(Work to complete): Beginning with the line that holds "If the dark" and ending with the last line below, repeat each line exactly, leaving any pictures out.

(Dataset entries on geometric forms):

- - -

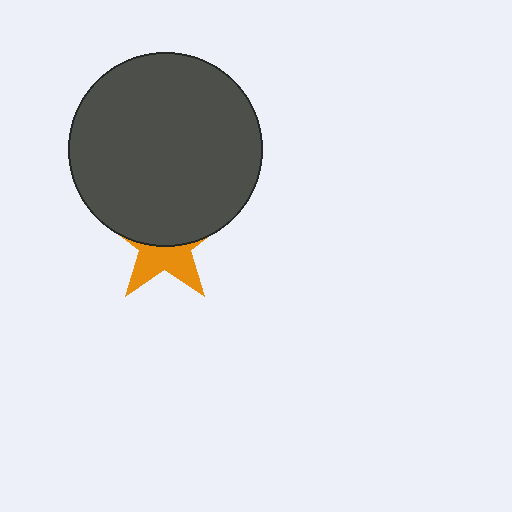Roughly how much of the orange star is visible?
A small part of it is visible (roughly 44%).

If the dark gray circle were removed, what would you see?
You would see the complete orange star.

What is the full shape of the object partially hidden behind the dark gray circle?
The partially hidden object is an orange star.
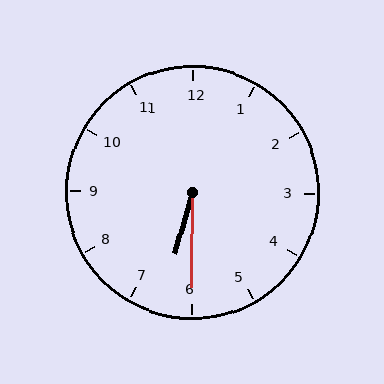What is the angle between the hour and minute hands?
Approximately 15 degrees.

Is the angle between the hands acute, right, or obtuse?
It is acute.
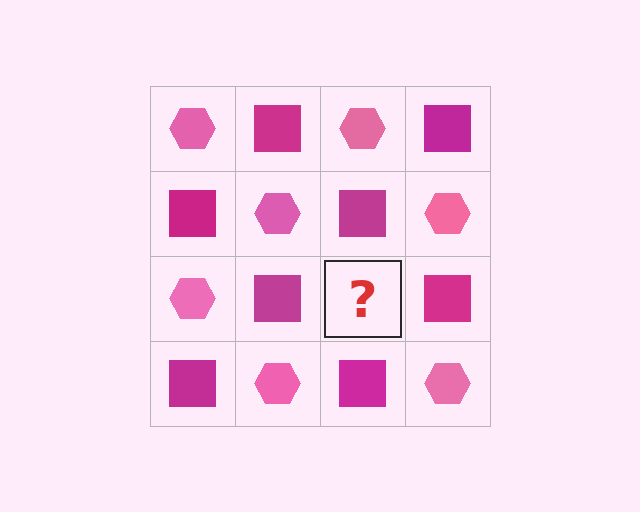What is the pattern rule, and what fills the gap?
The rule is that it alternates pink hexagon and magenta square in a checkerboard pattern. The gap should be filled with a pink hexagon.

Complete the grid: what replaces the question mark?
The question mark should be replaced with a pink hexagon.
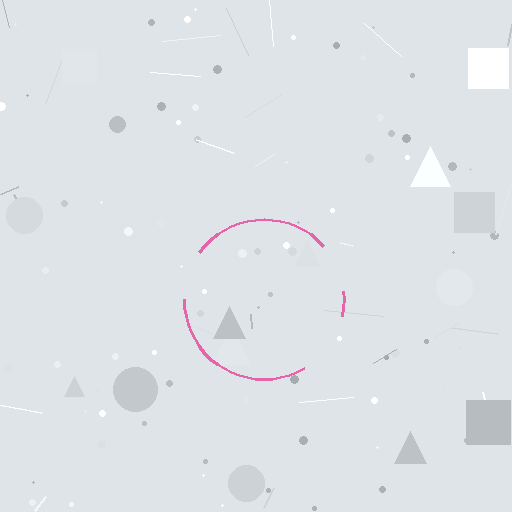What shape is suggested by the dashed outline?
The dashed outline suggests a circle.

- - -

(Exercise response):
If the dark gray circle were removed, what would you see?
You would see the complete orange star.

What is the full shape of the object partially hidden behind the dark gray circle?
The partially hidden object is an orange star.
What is the angle between the hour and minute hands?
Approximately 15 degrees.

Is the angle between the hands acute, right, or obtuse?
It is acute.
What is the pattern rule, and what fills the gap?
The rule is that it alternates pink hexagon and magenta square in a checkerboard pattern. The gap should be filled with a pink hexagon.

Complete the grid: what replaces the question mark?
The question mark should be replaced with a pink hexagon.
What shape is suggested by the dashed outline?
The dashed outline suggests a circle.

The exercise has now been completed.